Dataset entries on geometric forms:
----

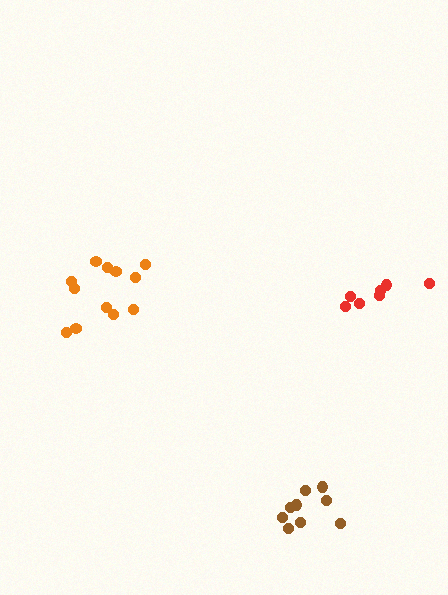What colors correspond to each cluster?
The clusters are colored: orange, red, brown.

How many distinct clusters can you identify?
There are 3 distinct clusters.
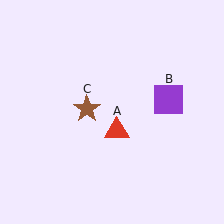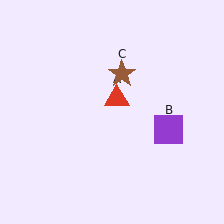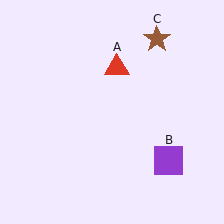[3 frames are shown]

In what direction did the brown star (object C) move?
The brown star (object C) moved up and to the right.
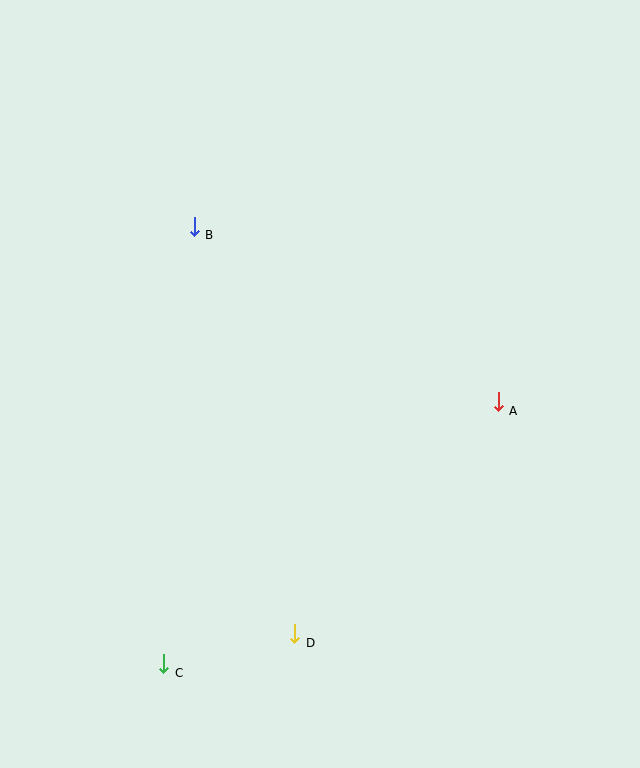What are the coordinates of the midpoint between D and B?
The midpoint between D and B is at (245, 439).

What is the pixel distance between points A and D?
The distance between A and D is 309 pixels.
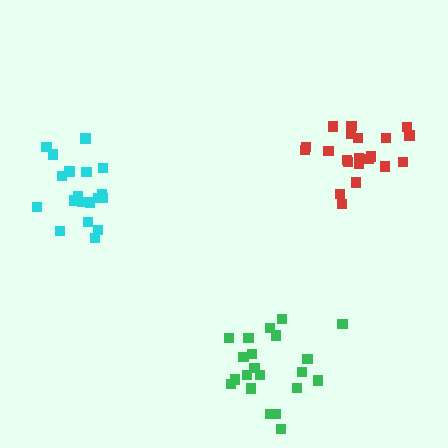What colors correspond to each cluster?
The clusters are colored: red, green, cyan.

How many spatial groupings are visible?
There are 3 spatial groupings.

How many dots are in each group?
Group 1: 21 dots, Group 2: 21 dots, Group 3: 19 dots (61 total).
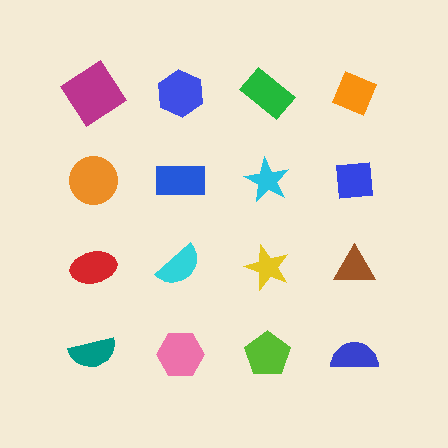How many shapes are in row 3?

----

Looking at the records above, extract only the lines from the one with "In what direction" through the last line, exactly, with the pictures left out.

In what direction did the brown star (object C) move?
The brown star (object C) moved up and to the right.
What are the coordinates of the midpoint between D and B?
The midpoint between D and B is at (245, 439).

What is the pixel distance between points A and D?
The distance between A and D is 309 pixels.
What colors correspond to each cluster?
The clusters are colored: red, green, cyan.

How many spatial groupings are visible?
There are 3 spatial groupings.

How many dots are in each group?
Group 1: 21 dots, Group 2: 21 dots, Group 3: 19 dots (61 total).
How many shapes are in row 3?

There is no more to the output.